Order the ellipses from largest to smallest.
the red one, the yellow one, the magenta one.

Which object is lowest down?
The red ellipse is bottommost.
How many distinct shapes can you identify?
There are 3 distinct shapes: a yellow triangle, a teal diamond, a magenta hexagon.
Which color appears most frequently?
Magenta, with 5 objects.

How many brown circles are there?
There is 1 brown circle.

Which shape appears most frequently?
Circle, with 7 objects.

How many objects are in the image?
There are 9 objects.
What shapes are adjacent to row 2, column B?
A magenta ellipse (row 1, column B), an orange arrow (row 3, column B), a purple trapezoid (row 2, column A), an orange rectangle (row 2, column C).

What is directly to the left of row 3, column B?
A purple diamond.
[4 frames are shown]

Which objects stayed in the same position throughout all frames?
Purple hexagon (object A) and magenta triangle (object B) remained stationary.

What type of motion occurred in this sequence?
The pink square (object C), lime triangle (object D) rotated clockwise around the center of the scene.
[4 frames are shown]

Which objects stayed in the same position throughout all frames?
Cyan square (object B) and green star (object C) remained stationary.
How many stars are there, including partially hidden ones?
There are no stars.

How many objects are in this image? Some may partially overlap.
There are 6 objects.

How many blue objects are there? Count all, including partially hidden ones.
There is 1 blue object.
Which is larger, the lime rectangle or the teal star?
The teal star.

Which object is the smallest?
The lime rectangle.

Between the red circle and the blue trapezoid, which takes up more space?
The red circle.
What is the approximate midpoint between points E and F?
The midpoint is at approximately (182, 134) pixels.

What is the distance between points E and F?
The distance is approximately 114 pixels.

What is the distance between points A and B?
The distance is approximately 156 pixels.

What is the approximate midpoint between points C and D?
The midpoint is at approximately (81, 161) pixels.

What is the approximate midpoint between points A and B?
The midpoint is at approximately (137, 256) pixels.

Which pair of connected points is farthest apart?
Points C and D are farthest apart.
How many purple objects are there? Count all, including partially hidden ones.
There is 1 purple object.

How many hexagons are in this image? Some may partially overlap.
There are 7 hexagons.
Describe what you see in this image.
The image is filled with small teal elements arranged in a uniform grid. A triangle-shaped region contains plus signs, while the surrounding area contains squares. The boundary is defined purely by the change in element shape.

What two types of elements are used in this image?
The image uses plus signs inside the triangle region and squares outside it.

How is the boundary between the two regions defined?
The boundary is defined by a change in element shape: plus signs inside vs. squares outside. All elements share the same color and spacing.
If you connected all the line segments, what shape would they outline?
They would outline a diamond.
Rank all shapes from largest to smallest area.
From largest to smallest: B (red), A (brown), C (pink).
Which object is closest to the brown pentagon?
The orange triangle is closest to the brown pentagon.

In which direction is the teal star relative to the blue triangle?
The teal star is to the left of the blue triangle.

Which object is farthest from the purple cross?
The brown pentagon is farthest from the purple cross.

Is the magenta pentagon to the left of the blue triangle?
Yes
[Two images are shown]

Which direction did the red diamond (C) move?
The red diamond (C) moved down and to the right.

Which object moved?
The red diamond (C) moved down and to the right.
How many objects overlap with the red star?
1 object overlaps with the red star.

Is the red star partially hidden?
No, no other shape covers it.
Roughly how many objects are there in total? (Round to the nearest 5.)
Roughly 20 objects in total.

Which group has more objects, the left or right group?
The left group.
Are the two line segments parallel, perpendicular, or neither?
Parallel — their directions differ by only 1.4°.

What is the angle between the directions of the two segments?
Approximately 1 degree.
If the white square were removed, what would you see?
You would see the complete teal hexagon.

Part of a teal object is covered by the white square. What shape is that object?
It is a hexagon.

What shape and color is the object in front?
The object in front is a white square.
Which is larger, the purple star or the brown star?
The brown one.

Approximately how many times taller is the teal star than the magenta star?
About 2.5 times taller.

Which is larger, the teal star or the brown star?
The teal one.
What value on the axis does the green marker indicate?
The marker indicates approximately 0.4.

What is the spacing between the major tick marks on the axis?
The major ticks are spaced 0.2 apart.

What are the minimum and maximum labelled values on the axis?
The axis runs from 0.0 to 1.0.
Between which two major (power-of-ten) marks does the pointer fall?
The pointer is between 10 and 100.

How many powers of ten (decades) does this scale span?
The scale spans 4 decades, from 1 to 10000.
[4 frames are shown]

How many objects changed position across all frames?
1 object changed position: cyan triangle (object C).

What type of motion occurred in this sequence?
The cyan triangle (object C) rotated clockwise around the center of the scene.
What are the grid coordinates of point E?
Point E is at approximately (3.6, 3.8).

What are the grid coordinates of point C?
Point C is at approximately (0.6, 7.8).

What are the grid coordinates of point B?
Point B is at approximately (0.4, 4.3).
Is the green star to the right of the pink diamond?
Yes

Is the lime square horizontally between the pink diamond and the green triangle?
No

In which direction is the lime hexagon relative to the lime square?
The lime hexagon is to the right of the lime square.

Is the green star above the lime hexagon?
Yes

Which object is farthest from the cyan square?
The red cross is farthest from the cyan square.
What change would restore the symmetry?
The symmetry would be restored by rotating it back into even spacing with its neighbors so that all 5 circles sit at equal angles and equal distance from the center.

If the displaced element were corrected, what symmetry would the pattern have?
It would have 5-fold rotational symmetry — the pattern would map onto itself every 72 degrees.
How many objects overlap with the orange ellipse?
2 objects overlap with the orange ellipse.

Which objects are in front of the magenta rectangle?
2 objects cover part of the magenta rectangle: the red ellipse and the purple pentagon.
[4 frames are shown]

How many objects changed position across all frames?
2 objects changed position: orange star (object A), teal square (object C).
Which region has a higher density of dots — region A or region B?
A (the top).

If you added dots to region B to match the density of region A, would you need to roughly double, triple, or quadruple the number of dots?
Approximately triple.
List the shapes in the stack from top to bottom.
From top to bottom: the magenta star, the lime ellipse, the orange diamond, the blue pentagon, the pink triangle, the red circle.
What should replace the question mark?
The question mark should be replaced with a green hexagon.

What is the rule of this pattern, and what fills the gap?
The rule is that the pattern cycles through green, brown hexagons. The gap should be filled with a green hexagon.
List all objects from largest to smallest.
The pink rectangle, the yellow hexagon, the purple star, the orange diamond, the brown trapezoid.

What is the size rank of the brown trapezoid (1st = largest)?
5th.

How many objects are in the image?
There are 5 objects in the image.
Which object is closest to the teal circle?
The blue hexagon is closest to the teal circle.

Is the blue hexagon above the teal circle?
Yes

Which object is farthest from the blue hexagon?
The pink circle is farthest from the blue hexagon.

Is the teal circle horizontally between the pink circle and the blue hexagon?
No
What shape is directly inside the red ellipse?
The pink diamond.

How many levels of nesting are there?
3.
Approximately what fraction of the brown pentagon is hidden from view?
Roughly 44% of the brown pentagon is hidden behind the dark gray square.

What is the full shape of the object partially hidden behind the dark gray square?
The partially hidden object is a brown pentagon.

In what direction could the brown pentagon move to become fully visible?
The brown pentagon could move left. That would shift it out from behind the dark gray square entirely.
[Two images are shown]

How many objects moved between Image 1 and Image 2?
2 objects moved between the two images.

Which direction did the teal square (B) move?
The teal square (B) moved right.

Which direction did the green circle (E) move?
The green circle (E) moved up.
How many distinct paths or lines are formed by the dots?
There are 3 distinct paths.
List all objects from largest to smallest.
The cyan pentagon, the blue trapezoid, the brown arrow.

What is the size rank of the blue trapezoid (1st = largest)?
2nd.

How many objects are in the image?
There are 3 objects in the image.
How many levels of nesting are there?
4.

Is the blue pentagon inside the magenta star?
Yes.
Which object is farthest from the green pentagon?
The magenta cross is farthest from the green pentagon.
# # # #
→ **Given request**
From the data above, extract every line in its exact form.

→ **Solution to this exercise**
Order the ellipses from largest to smallest.
the red one, the yellow one, the magenta one.

Which object is lowest down?
The red ellipse is bottommost.
How many distinct shapes can you identify?
There are 3 distinct shapes: a yellow triangle, a teal diamond, a magenta hexagon.
Which color appears most frequently?
Magenta, with 5 objects.

How many brown circles are there?
There is 1 brown circle.

Which shape appears most frequently?
Circle, with 7 objects.

How many objects are in the image?
There are 9 objects.
What shapes are adjacent to row 2, column B?
A magenta ellipse (row 1, column B), an orange arrow (row 3, column B), a purple trapezoid (row 2, column A), an orange rectangle (row 2, column C).

What is directly to the left of row 3, column B?
A purple diamond.
[4 frames are shown]

Which objects stayed in the same position throughout all frames?
Purple hexagon (object A) and magenta triangle (object B) remained stationary.

What type of motion occurred in this sequence?
The pink square (object C), lime triangle (object D) rotated clockwise around the center of the scene.
[4 frames are shown]

Which objects stayed in the same position throughout all frames?
Cyan square (object B) and green star (object C) remained stationary.
How many stars are there, including partially hidden ones?
There are no stars.

How many objects are in this image? Some may partially overlap.
There are 6 objects.

How many blue objects are there? Count all, including partially hidden ones.
There is 1 blue object.
Which is larger, the lime rectangle or the teal star?
The teal star.

Which object is the smallest?
The lime rectangle.

Between the red circle and the blue trapezoid, which takes up more space?
The red circle.
What is the approximate midpoint between points E and F?
The midpoint is at approximately (182, 134) pixels.

What is the distance between points E and F?
The distance is approximately 114 pixels.

What is the distance between points A and B?
The distance is approximately 156 pixels.

What is the approximate midpoint between points C and D?
The midpoint is at approximately (81, 161) pixels.

What is the approximate midpoint between points A and B?
The midpoint is at approximately (137, 256) pixels.

Which pair of connected points is farthest apart?
Points C and D are farthest apart.
How many purple objects are there? Count all, including partially hidden ones.
There is 1 purple object.

How many hexagons are in this image? Some may partially overlap.
There are 7 hexagons.
Describe what you see in this image.
The image is filled with small teal elements arranged in a uniform grid. A triangle-shaped region contains plus signs, while the surrounding area contains squares. The boundary is defined purely by the change in element shape.

What two types of elements are used in this image?
The image uses plus signs inside the triangle region and squares outside it.

How is the boundary between the two regions defined?
The boundary is defined by a change in element shape: plus signs inside vs. squares outside. All elements share the same color and spacing.
If you connected all the line segments, what shape would they outline?
They would outline a diamond.
Rank all shapes from largest to smallest area.
From largest to smallest: B (red), A (brown), C (pink).
Which object is closest to the brown pentagon?
The orange triangle is closest to the brown pentagon.

In which direction is the teal star relative to the blue triangle?
The teal star is to the left of the blue triangle.

Which object is farthest from the purple cross?
The brown pentagon is farthest from the purple cross.

Is the magenta pentagon to the left of the blue triangle?
Yes
[Two images are shown]

Which direction did the red diamond (C) move?
The red diamond (C) moved down and to the right.

Which object moved?
The red diamond (C) moved down and to the right.
How many objects overlap with the red star?
1 object overlaps with the red star.

Is the red star partially hidden?
No, no other shape covers it.
Roughly how many objects are there in total? (Round to the nearest 5.)
Roughly 20 objects in total.

Which group has more objects, the left or right group?
The left group.
Are the two line segments parallel, perpendicular, or neither?
Parallel — their directions differ by only 1.4°.

What is the angle between the directions of the two segments?
Approximately 1 degree.
If the white square were removed, what would you see?
You would see the complete teal hexagon.

Part of a teal object is covered by the white square. What shape is that object?
It is a hexagon.

What shape and color is the object in front?
The object in front is a white square.
Which is larger, the purple star or the brown star?
The brown one.

Approximately how many times taller is the teal star than the magenta star?
About 2.5 times taller.

Which is larger, the teal star or the brown star?
The teal one.
What value on the axis does the green marker indicate?
The marker indicates approximately 0.4.

What is the spacing between the major tick marks on the axis?
The major ticks are spaced 0.2 apart.

What are the minimum and maximum labelled values on the axis?
The axis runs from 0.0 to 1.0.
Between which two major (power-of-ten) marks does the pointer fall?
The pointer is between 10 and 100.

How many powers of ten (decades) does this scale span?
The scale spans 4 decades, from 1 to 10000.
[4 frames are shown]

How many objects changed position across all frames?
1 object changed position: cyan triangle (object C).

What type of motion occurred in this sequence?
The cyan triangle (object C) rotated clockwise around the center of the scene.
What are the grid coordinates of point E?
Point E is at approximately (3.6, 3.8).

What are the grid coordinates of point C?
Point C is at approximately (0.6, 7.8).

What are the grid coordinates of point B?
Point B is at approximately (0.4, 4.3).
Is the green star to the right of the pink diamond?
Yes

Is the lime square horizontally between the pink diamond and the green triangle?
No

In which direction is the lime hexagon relative to the lime square?
The lime hexagon is to the right of the lime square.

Is the green star above the lime hexagon?
Yes

Which object is farthest from the cyan square?
The red cross is farthest from the cyan square.
What change would restore the symmetry?
The symmetry would be restored by rotating it back into even spacing with its neighbors so that all 5 circles sit at equal angles and equal distance from the center.

If the displaced element were corrected, what symmetry would the pattern have?
It would have 5-fold rotational symmetry — the pattern would map onto itself every 72 degrees.
How many objects overlap with the orange ellipse?
2 objects overlap with the orange ellipse.

Which objects are in front of the magenta rectangle?
2 objects cover part of the magenta rectangle: the red ellipse and the purple pentagon.
[4 frames are shown]

How many objects changed position across all frames?
2 objects changed position: orange star (object A), teal square (object C).
Which region has a higher density of dots — region A or region B?
A (the top).

If you added dots to region B to match the density of region A, would you need to roughly double, triple, or quadruple the number of dots?
Approximately triple.
List the shapes in the stack from top to bottom.
From top to bottom: the magenta star, the lime ellipse, the orange diamond, the blue pentagon, the pink triangle, the red circle.
What should replace the question mark?
The question mark should be replaced with a green hexagon.

What is the rule of this pattern, and what fills the gap?
The rule is that the pattern cycles through green, brown hexagons. The gap should be filled with a green hexagon.
List all objects from largest to smallest.
The pink rectangle, the yellow hexagon, the purple star, the orange diamond, the brown trapezoid.

What is the size rank of the brown trapezoid (1st = largest)?
5th.

How many objects are in the image?
There are 5 objects in the image.
Which object is closest to the teal circle?
The blue hexagon is closest to the teal circle.

Is the blue hexagon above the teal circle?
Yes

Which object is farthest from the blue hexagon?
The pink circle is farthest from the blue hexagon.

Is the teal circle horizontally between the pink circle and the blue hexagon?
No
What shape is directly inside the red ellipse?
The pink diamond.

How many levels of nesting are there?
3.
Approximately what fraction of the brown pentagon is hidden from view?
Roughly 44% of the brown pentagon is hidden behind the dark gray square.

What is the full shape of the object partially hidden behind the dark gray square?
The partially hidden object is a brown pentagon.

In what direction could the brown pentagon move to become fully visible?
The brown pentagon could move left. That would shift it out from behind the dark gray square entirely.
[Two images are shown]

How many objects moved between Image 1 and Image 2?
2 objects moved between the two images.

Which direction did the teal square (B) move?
The teal square (B) moved right.

Which direction did the green circle (E) move?
The green circle (E) moved up.
How many distinct paths or lines are formed by the dots?
There are 3 distinct paths.
List all objects from largest to smallest.
The cyan pentagon, the blue trapezoid, the brown arrow.

What is the size rank of the blue trapezoid (1st = largest)?
2nd.

How many objects are in the image?
There are 3 objects in the image.
How many levels of nesting are there?
4.

Is the blue pentagon inside the magenta star?
Yes.
Which object is farthest from the green pentagon?
The magenta cross is farthest from the green pentagon.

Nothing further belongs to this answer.